» Written instruction
Nothing outside the range from the line with "What does the overall figure show?" to the line with "What are the grid coordinates of point B?" belongs in the copy, and no pictures do either; repeat that range exactly.

= = =

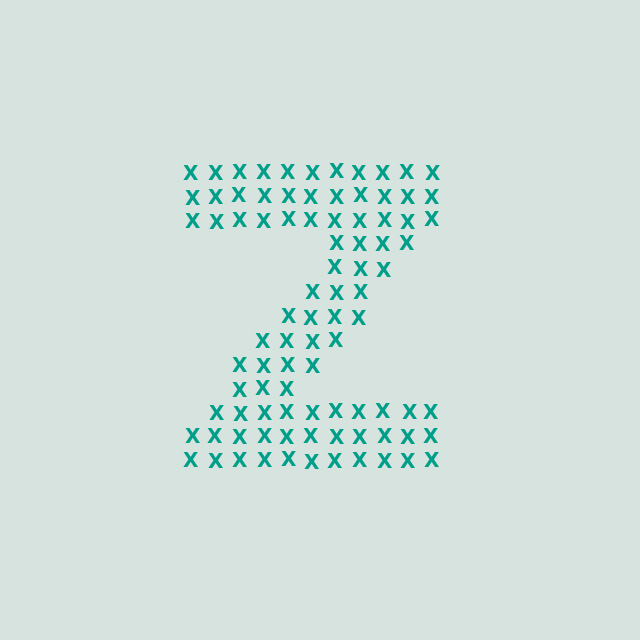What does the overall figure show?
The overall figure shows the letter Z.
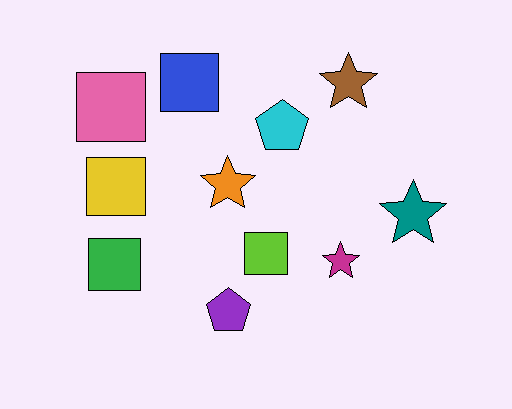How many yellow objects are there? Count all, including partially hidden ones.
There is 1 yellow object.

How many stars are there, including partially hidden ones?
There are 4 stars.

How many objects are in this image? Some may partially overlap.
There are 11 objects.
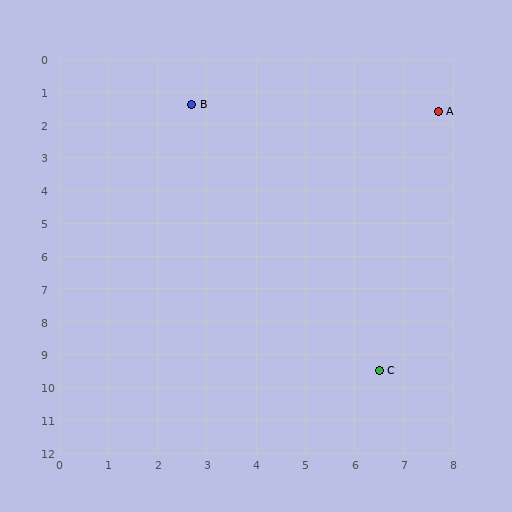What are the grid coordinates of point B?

= = =

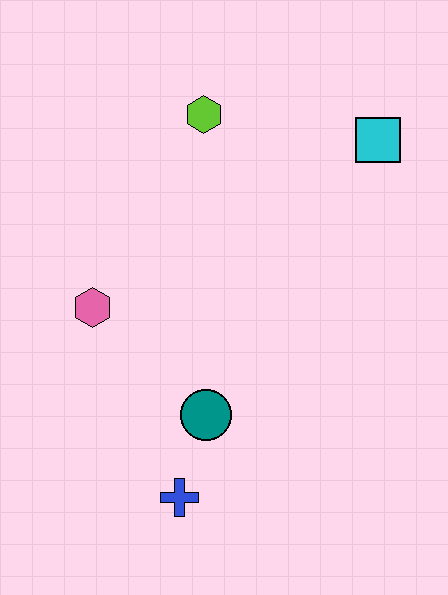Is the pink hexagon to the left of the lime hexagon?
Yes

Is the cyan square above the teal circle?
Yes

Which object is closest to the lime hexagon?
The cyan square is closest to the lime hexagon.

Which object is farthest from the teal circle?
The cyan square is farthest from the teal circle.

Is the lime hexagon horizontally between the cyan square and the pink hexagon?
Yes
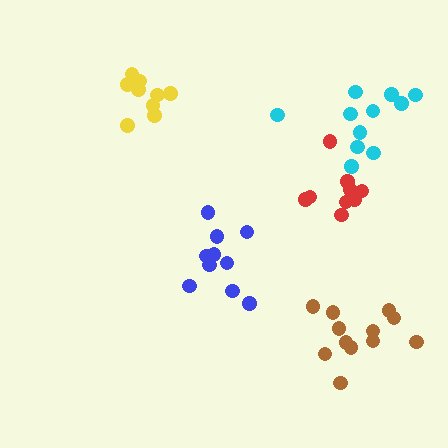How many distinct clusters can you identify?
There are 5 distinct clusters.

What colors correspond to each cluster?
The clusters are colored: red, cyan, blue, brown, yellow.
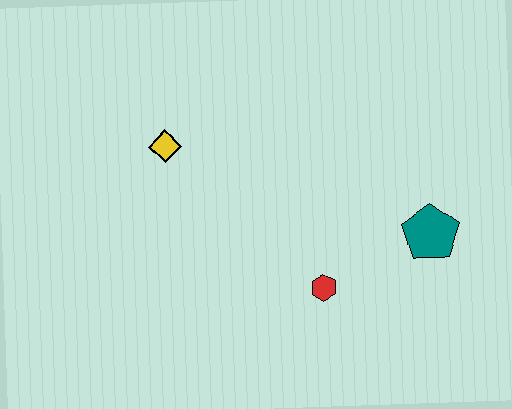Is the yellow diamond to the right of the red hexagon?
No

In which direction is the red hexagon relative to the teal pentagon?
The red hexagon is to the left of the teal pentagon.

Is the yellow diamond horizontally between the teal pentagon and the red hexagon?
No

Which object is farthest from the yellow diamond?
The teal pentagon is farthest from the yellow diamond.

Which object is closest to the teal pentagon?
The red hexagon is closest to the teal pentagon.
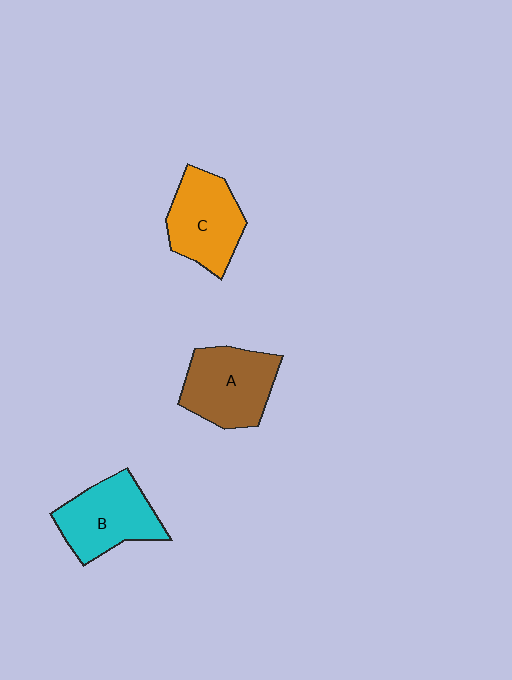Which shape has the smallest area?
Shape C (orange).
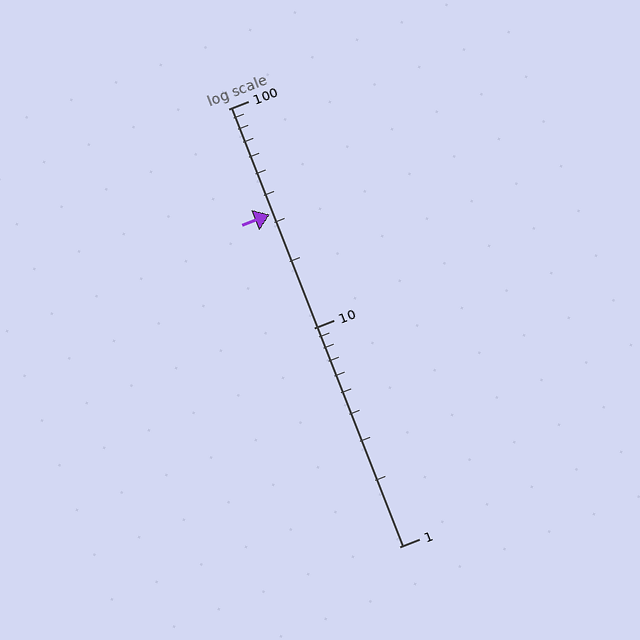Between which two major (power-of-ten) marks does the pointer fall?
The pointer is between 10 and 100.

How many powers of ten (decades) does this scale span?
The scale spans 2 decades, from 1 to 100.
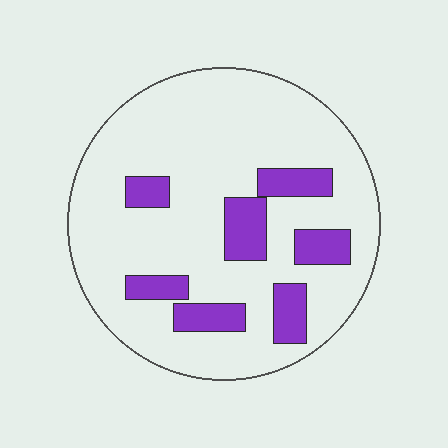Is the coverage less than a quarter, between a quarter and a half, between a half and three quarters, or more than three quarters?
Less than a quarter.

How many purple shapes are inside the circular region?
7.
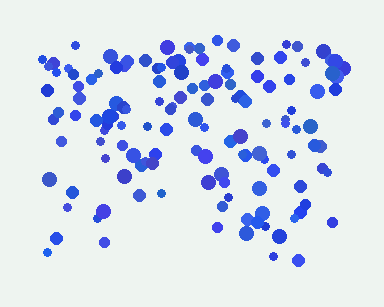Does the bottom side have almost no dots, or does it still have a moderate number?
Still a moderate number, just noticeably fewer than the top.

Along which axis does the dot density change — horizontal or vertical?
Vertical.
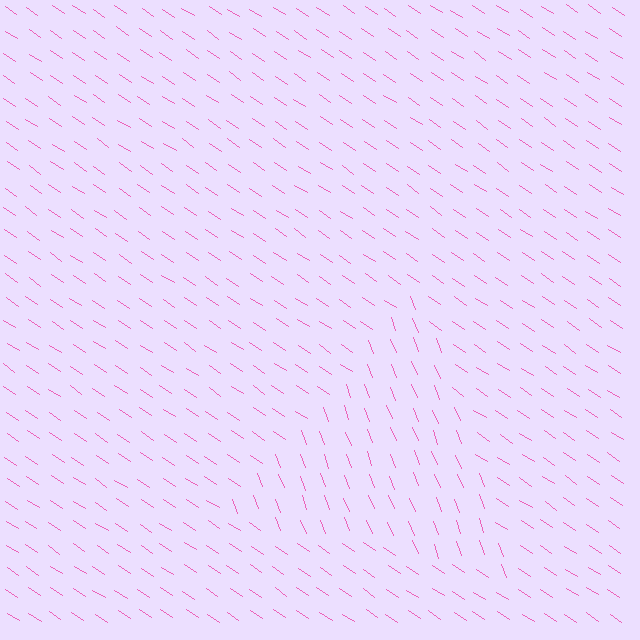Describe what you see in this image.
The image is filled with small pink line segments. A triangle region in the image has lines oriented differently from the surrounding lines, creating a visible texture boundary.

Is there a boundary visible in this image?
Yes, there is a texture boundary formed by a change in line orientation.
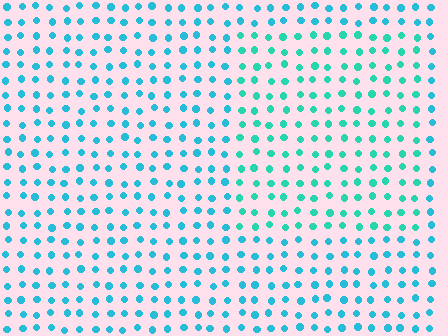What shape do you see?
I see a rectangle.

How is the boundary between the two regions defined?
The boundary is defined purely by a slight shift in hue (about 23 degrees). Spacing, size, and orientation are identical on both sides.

= = =

» Task result
What does the overall figure show?
The overall figure shows the letter Z.
How many yellow objects are there? Count all, including partially hidden ones.
There is 1 yellow object.

How many stars are there, including partially hidden ones?
There are 4 stars.

How many objects are in this image? Some may partially overlap.
There are 11 objects.
What are the grid coordinates of point B?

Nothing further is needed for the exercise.